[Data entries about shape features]
§ §
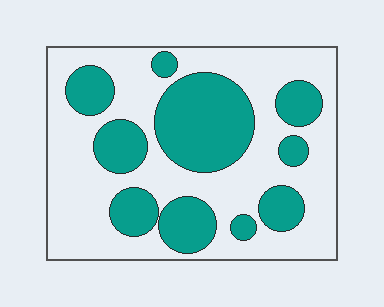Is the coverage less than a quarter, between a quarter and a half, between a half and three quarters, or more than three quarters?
Between a quarter and a half.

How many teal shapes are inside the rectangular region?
10.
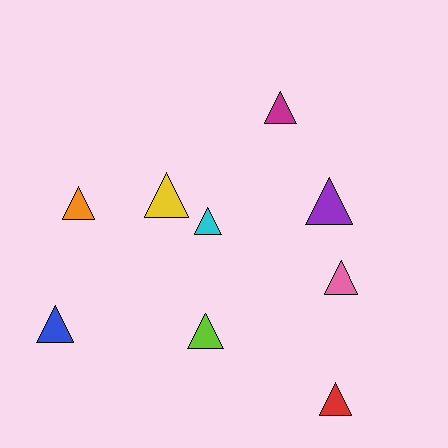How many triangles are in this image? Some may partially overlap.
There are 9 triangles.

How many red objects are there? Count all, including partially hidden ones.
There is 1 red object.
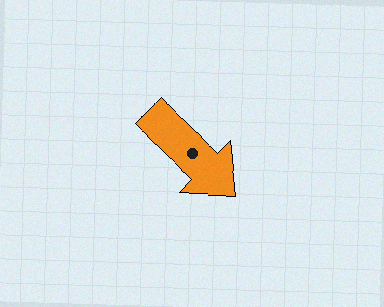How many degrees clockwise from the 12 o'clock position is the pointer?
Approximately 133 degrees.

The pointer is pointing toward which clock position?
Roughly 4 o'clock.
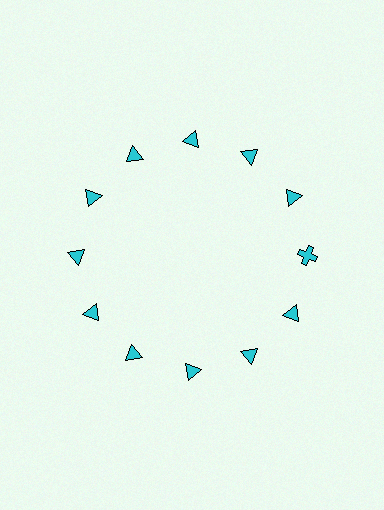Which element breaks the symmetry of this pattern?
The cyan cross at roughly the 3 o'clock position breaks the symmetry. All other shapes are cyan triangles.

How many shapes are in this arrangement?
There are 12 shapes arranged in a ring pattern.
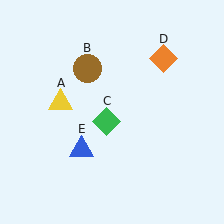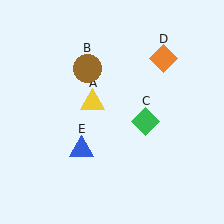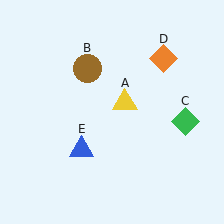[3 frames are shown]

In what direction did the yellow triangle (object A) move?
The yellow triangle (object A) moved right.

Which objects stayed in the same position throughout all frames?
Brown circle (object B) and orange diamond (object D) and blue triangle (object E) remained stationary.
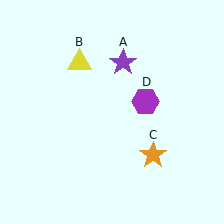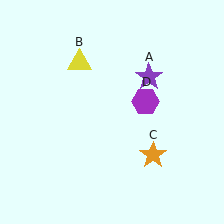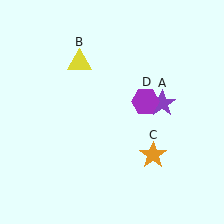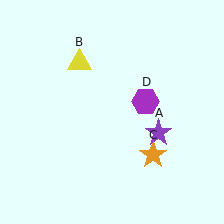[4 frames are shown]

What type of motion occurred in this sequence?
The purple star (object A) rotated clockwise around the center of the scene.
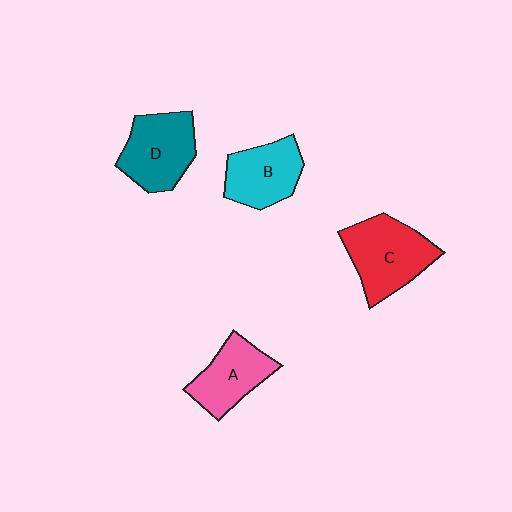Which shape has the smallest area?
Shape A (pink).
§ §
WRITTEN TASK>
Images do not belong in the copy; reproduce all other parts of the records above verbatim.

SOLUTION FOR THIS TASK>
Is the coverage less than a quarter, between a quarter and a half, between a half and three quarters, or more than three quarters?
Between a quarter and a half.

How many teal shapes are inside the rectangular region?
10.
How many triangles are in this image? Some may partially overlap.
There are 9 triangles.

How many red objects are there? Count all, including partially hidden ones.
There is 1 red object.
How many degrees clockwise from the 12 o'clock position is the pointer?
Approximately 133 degrees.

The pointer is pointing toward which clock position?
Roughly 4 o'clock.
Which element breaks the symmetry of this pattern?
The cyan cross at roughly the 3 o'clock position breaks the symmetry. All other shapes are cyan triangles.

How many shapes are in this arrangement?
There are 12 shapes arranged in a ring pattern.
[3 frames are shown]

In what direction did the yellow triangle (object A) move?
The yellow triangle (object A) moved right.

Which objects stayed in the same position throughout all frames?
Brown circle (object B) and orange diamond (object D) and blue triangle (object E) remained stationary.
[4 frames are shown]

What type of motion occurred in this sequence?
The purple star (object A) rotated clockwise around the center of the scene.
Which shape has the smallest area?
Shape A (pink).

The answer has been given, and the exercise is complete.